◆ **EXERCISE TASK**
Each line from the line holding "What are the grid coordinates of point B?" through the last line should be written out exactly, with nothing else and no images.

(Raw records)
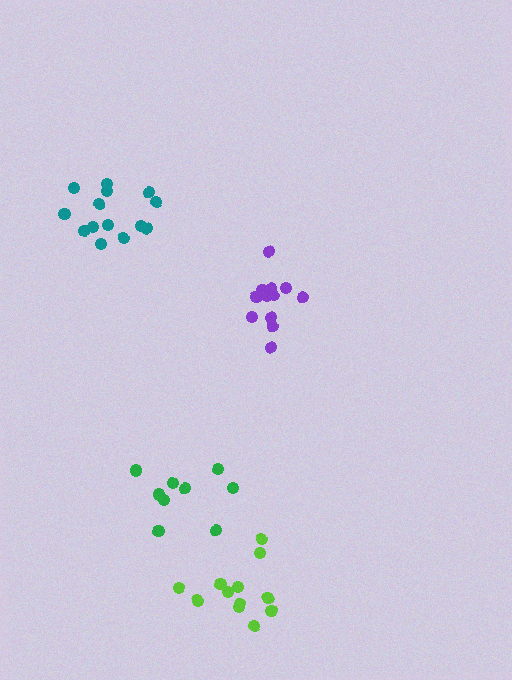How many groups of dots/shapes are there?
There are 4 groups.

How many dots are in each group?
Group 1: 14 dots, Group 2: 12 dots, Group 3: 12 dots, Group 4: 9 dots (47 total).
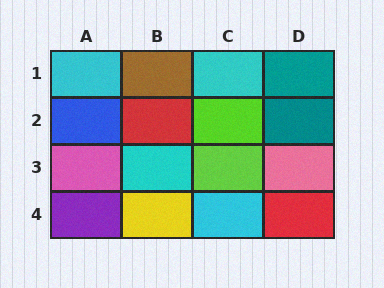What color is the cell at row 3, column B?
Cyan.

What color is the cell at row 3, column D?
Pink.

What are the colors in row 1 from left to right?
Cyan, brown, cyan, teal.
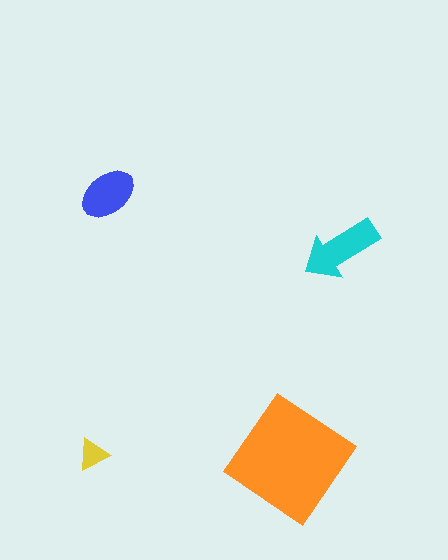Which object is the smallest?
The yellow triangle.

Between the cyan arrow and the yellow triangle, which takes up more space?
The cyan arrow.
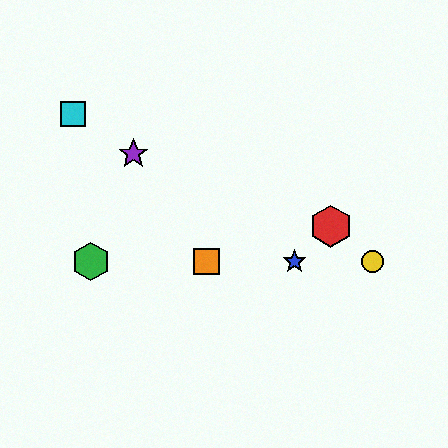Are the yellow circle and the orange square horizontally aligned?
Yes, both are at y≈261.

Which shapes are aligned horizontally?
The blue star, the green hexagon, the yellow circle, the orange square are aligned horizontally.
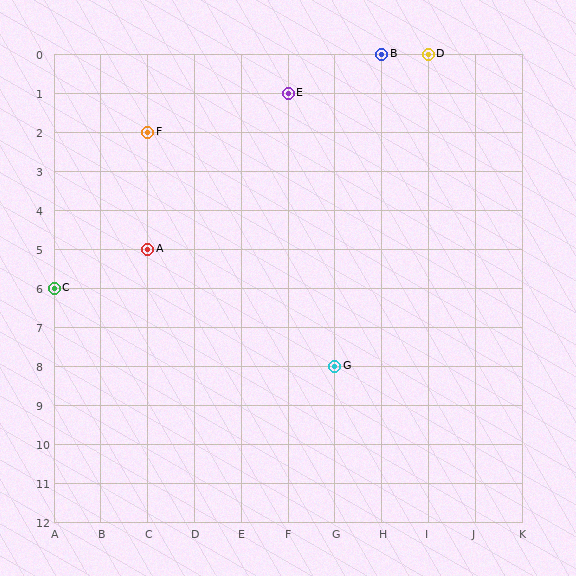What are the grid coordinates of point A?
Point A is at grid coordinates (C, 5).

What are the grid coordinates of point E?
Point E is at grid coordinates (F, 1).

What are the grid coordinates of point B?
Point B is at grid coordinates (H, 0).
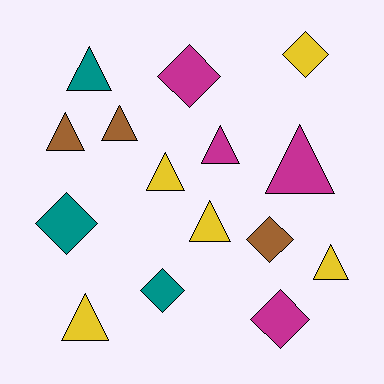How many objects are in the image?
There are 15 objects.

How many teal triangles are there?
There is 1 teal triangle.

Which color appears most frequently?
Yellow, with 5 objects.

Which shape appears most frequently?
Triangle, with 9 objects.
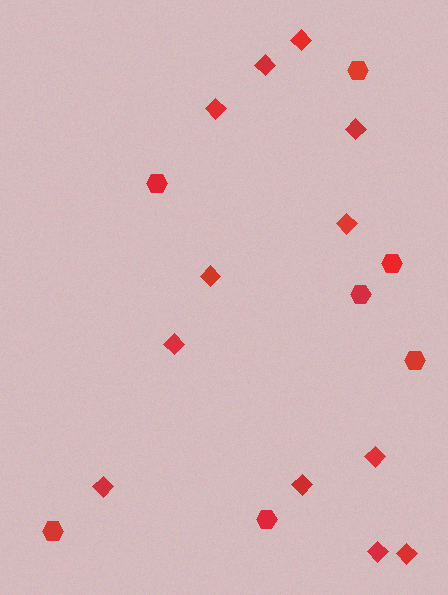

◆ **FINISHED ANSWER**
What are the grid coordinates of point B?
Point B is at grid coordinates (H, 0).
How many objects are in the image?
There are 15 objects.

How many teal triangles are there?
There is 1 teal triangle.

Which color appears most frequently?
Yellow, with 5 objects.

Which shape appears most frequently?
Triangle, with 9 objects.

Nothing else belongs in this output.